> [Work order]:
Leave the pictures out. Return all other data exactly.

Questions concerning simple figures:
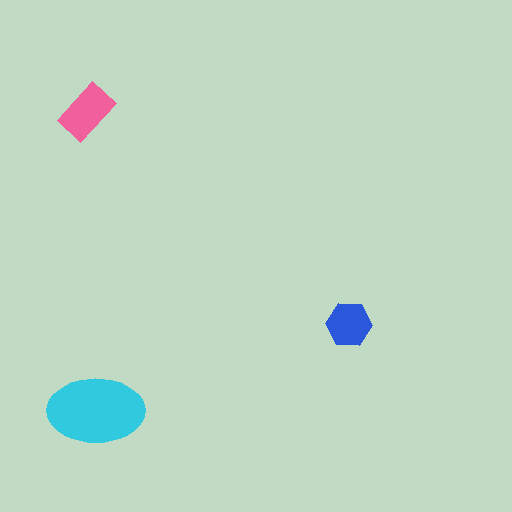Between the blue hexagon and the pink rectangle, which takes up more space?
The pink rectangle.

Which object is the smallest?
The blue hexagon.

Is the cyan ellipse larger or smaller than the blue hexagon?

> [Answer box]:
Between the blue hexagon and the pink rectangle, which takes up more space?
The pink rectangle.

Which object is the smallest?
The blue hexagon.

Is the cyan ellipse larger or smaller than the blue hexagon?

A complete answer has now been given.